» **Work to do**
Give the listing again character for character, but drop the images.

[Questions about shapes in pictures]
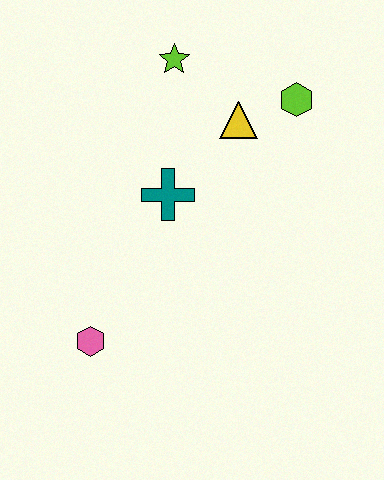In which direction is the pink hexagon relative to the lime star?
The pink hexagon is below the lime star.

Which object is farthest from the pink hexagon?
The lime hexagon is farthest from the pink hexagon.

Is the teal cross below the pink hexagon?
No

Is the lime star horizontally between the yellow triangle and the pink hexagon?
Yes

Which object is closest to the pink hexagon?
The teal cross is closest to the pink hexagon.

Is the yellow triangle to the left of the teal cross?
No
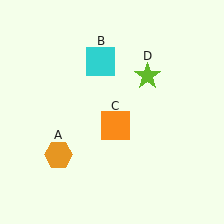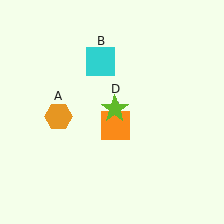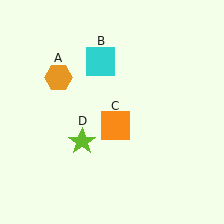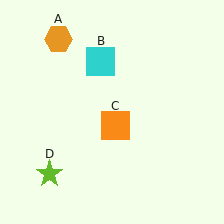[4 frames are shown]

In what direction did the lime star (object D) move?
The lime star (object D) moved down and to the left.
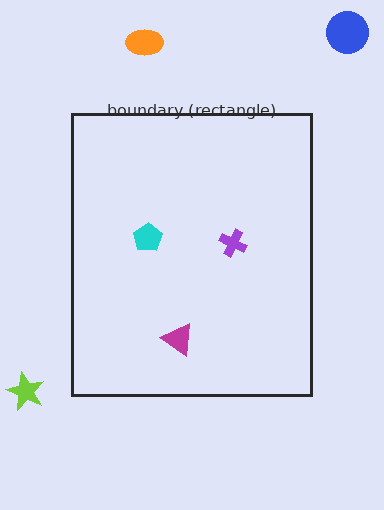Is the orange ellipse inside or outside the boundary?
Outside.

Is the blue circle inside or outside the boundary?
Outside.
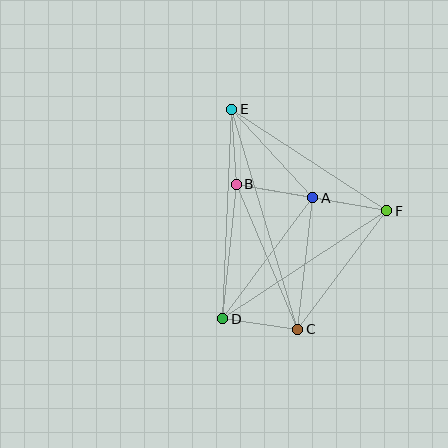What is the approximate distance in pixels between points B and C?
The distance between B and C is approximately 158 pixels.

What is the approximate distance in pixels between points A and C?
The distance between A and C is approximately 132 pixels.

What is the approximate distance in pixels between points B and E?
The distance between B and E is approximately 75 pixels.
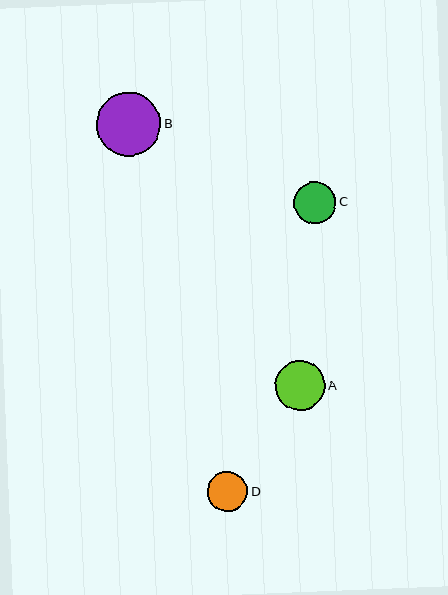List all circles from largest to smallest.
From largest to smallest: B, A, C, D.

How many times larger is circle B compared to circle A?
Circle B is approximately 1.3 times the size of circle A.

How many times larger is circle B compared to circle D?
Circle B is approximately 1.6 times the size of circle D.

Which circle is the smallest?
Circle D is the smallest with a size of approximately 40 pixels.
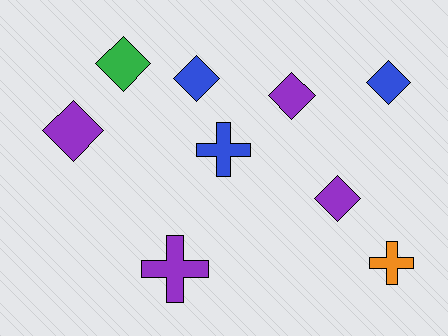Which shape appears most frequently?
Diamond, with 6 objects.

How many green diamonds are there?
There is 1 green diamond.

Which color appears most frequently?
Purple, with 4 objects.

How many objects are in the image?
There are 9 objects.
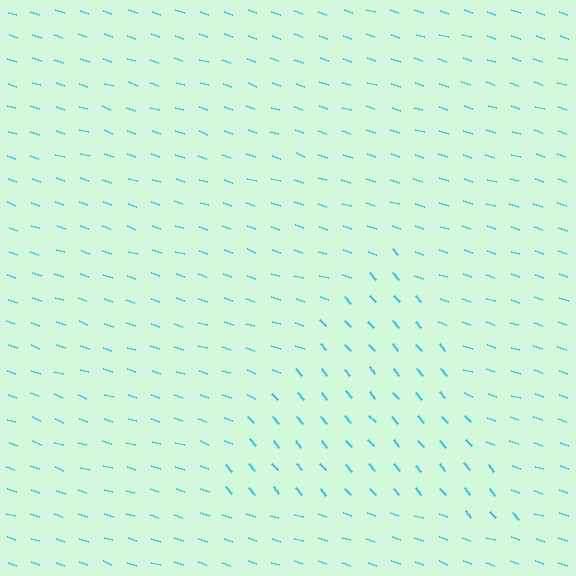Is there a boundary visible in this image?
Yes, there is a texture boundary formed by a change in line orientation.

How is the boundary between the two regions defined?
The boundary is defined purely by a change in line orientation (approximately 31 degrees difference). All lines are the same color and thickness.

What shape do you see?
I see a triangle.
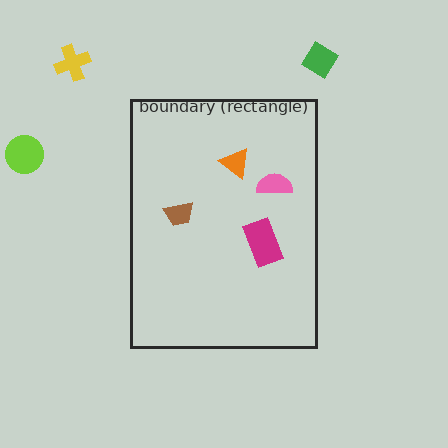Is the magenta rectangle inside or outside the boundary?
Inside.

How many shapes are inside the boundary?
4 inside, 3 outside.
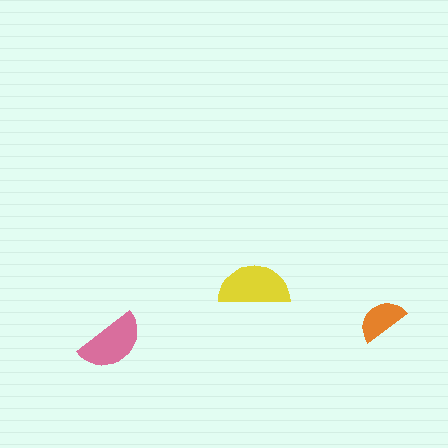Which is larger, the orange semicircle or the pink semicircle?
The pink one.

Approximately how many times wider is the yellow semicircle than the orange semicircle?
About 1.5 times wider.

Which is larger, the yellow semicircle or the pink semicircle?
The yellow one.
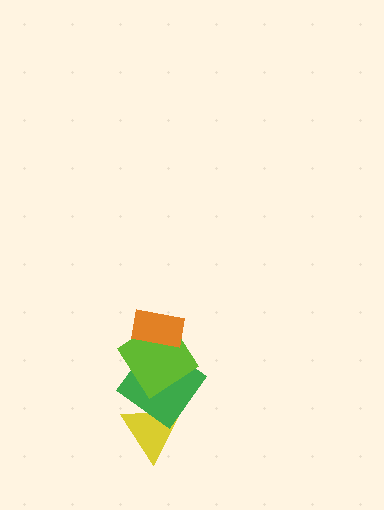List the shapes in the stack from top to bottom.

» **Answer**
In which direction is the pink hexagon relative to the lime star?
The pink hexagon is below the lime star.

Which object is farthest from the pink hexagon?
The lime hexagon is farthest from the pink hexagon.

Is the teal cross below the pink hexagon?
No

Is the lime star horizontally between the yellow triangle and the pink hexagon?
Yes

Which object is closest to the pink hexagon?
The teal cross is closest to the pink hexagon.

Is the yellow triangle to the left of the teal cross?
No
[4 frames are shown]

In what direction did the lime star (object D) move?
The lime star (object D) moved down and to the left.
Is the orange ellipse inside or outside the boundary?
Outside.

Is the blue circle inside or outside the boundary?
Outside.
What is the approximate distance in pixels between points B and C?
The distance between B and C is approximately 158 pixels.

What is the approximate distance in pixels between points A and C?
The distance between A and C is approximately 132 pixels.

What is the approximate distance in pixels between points B and E?
The distance between B and E is approximately 75 pixels.
List all circles from largest to smallest.
From largest to smallest: B, A, C, D.

How many times larger is circle B compared to circle A?
Circle B is approximately 1.3 times the size of circle A.

How many times larger is circle B compared to circle D?
Circle B is approximately 1.6 times the size of circle D.

Which circle is the smallest?
Circle D is the smallest with a size of approximately 40 pixels.
Which shape appears most frequently?
Diamond, with 6 objects.

How many green diamonds are there?
There is 1 green diamond.

Which color appears most frequently?
Purple, with 4 objects.

How many objects are in the image?
There are 9 objects.
Is there a boundary visible in this image?
Yes, there is a texture boundary formed by a change in line orientation.

How is the boundary between the two regions defined?
The boundary is defined purely by a change in line orientation (approximately 31 degrees difference). All lines are the same color and thickness.

What shape do you see?
I see a triangle.
Is the magenta rectangle inside or outside the boundary?
Inside.

How many shapes are inside the boundary?
4 inside, 3 outside.
Which is larger, the orange semicircle or the pink semicircle?
The pink one.

Approximately how many times wider is the yellow semicircle than the orange semicircle?
About 1.5 times wider.

Which is larger, the yellow semicircle or the pink semicircle?
The yellow one.
List the shapes in the stack from top to bottom.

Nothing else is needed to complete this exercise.